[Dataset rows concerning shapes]
════════

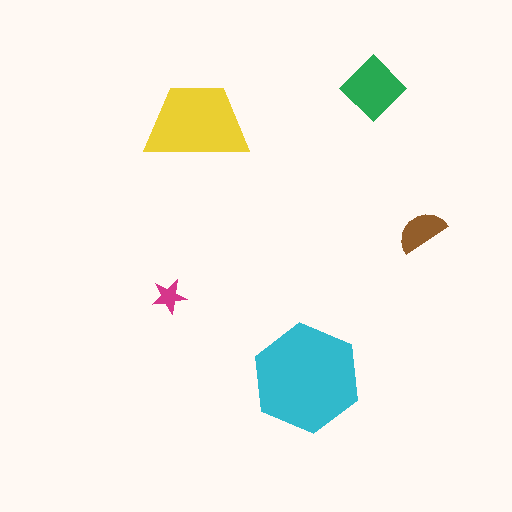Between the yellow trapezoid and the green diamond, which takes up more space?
The yellow trapezoid.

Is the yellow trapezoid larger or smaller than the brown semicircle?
Larger.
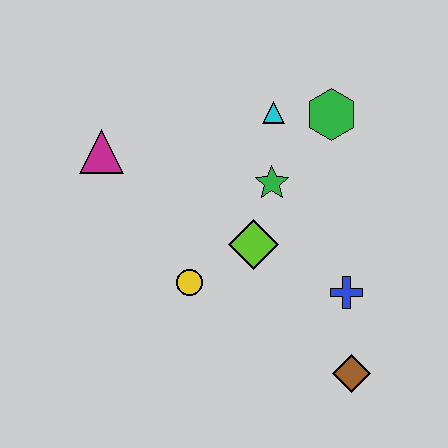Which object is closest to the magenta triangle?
The yellow circle is closest to the magenta triangle.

════════

*Task requirements:*
Set the entries down again exactly. Do not include the images.

*Output of the task:*
Between the yellow trapezoid and the green diamond, which takes up more space?
The yellow trapezoid.

Is the yellow trapezoid larger or smaller than the brown semicircle?
Larger.
Which object is closest to the magenta triangle?
The yellow circle is closest to the magenta triangle.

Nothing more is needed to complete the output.